= Short task =
Write out exactly the lines between the line containing "What are the" and the end of the records, counting both ends, and leave out all pictures.

— Begin Entries —

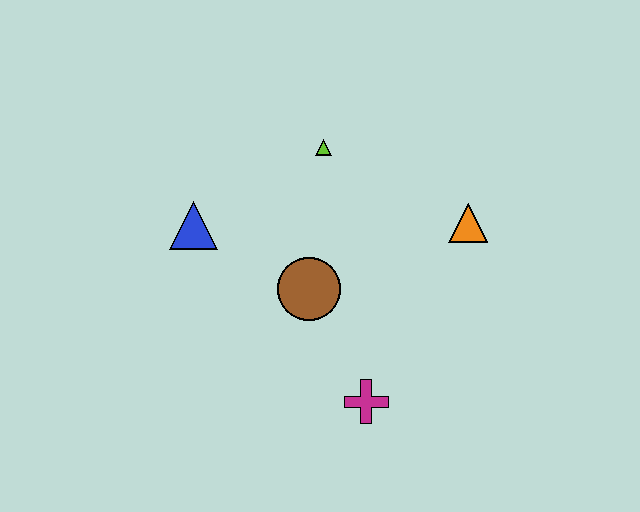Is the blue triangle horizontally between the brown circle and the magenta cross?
No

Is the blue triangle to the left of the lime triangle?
Yes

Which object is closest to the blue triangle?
The brown circle is closest to the blue triangle.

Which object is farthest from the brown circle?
The orange triangle is farthest from the brown circle.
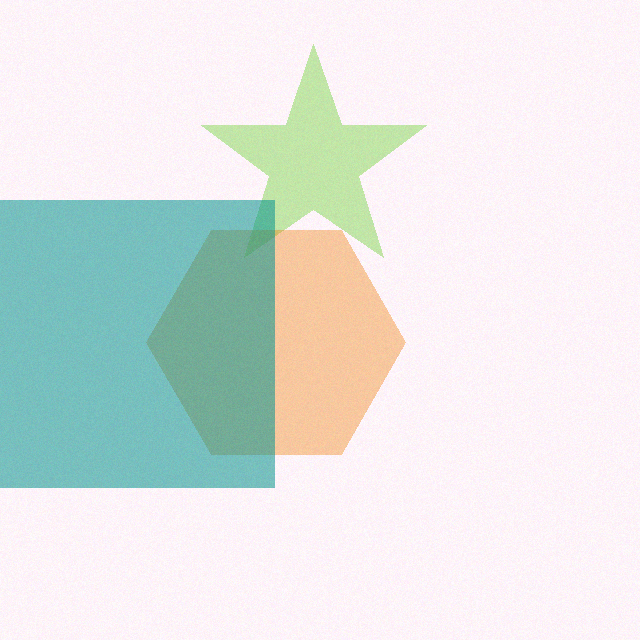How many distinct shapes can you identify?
There are 3 distinct shapes: a lime star, an orange hexagon, a teal square.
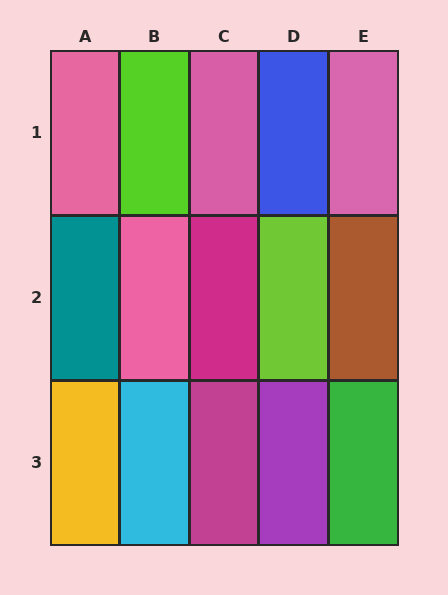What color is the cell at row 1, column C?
Pink.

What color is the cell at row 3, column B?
Cyan.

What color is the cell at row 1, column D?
Blue.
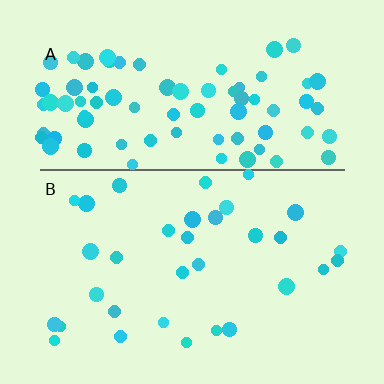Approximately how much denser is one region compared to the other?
Approximately 2.4× — region A over region B.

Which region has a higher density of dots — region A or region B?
A (the top).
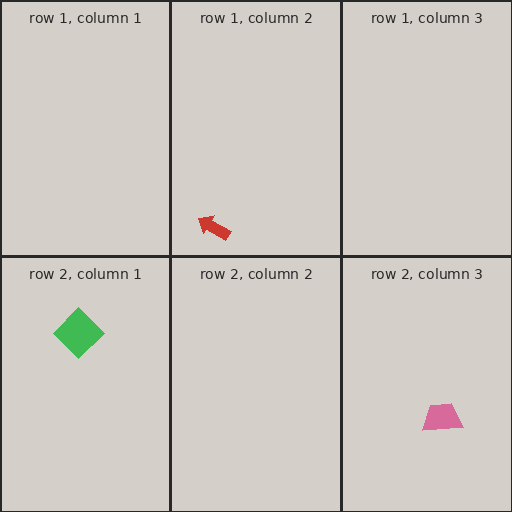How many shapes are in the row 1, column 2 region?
1.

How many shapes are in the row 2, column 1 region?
1.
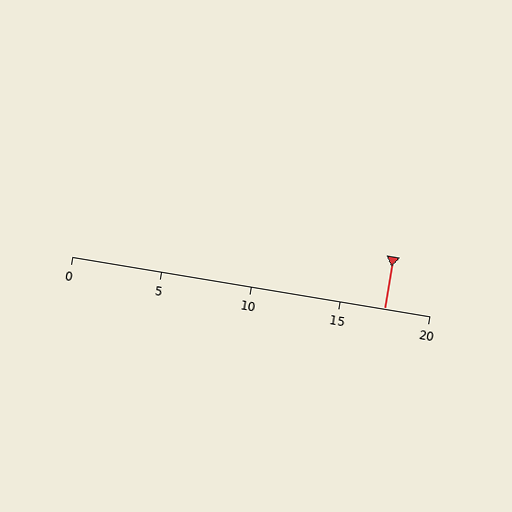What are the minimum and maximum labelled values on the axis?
The axis runs from 0 to 20.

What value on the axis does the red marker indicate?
The marker indicates approximately 17.5.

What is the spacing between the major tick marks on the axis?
The major ticks are spaced 5 apart.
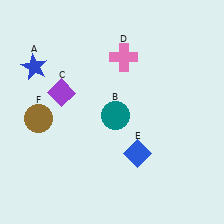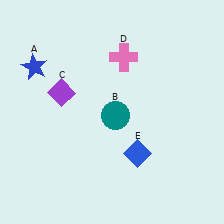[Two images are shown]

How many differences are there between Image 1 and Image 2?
There is 1 difference between the two images.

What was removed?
The brown circle (F) was removed in Image 2.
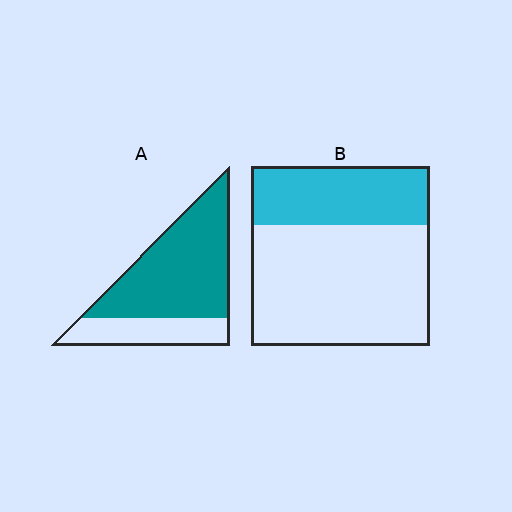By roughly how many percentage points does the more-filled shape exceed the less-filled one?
By roughly 40 percentage points (A over B).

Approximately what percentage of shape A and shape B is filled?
A is approximately 70% and B is approximately 35%.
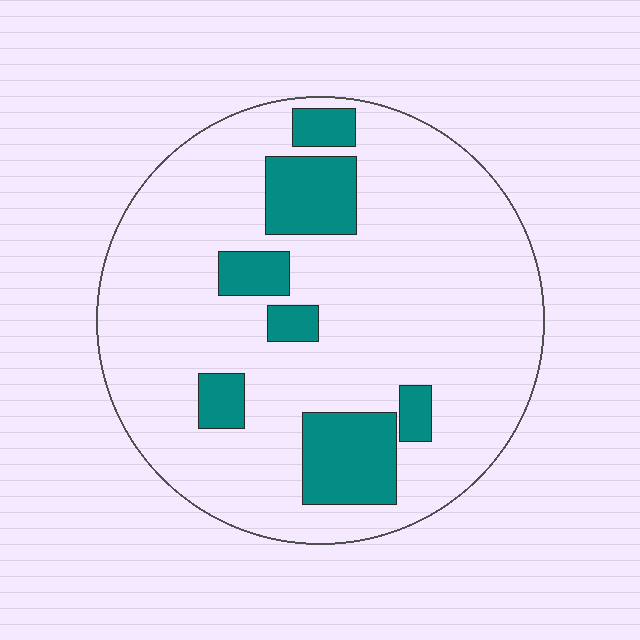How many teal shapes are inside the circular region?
7.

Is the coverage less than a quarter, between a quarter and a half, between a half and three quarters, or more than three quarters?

— End Entries —

= Response below =
What are the minimum and maximum labelled values on the axis?
The axis runs from 0 to 20.

What value on the axis does the red marker indicate?
The marker indicates approximately 17.5.

What is the spacing between the major tick marks on the axis?
The major ticks are spaced 5 apart.
[Two images are shown]

How many differences are there between Image 1 and Image 2?
There is 1 difference between the two images.

What was removed?
The brown circle (F) was removed in Image 2.
By roughly how many percentage points does the more-filled shape exceed the less-filled one?
By roughly 40 percentage points (A over B).

Approximately what percentage of shape A and shape B is filled?
A is approximately 70% and B is approximately 35%.
How many teal shapes are inside the circular region?
7.

Is the coverage less than a quarter, between a quarter and a half, between a half and three quarters, or more than three quarters?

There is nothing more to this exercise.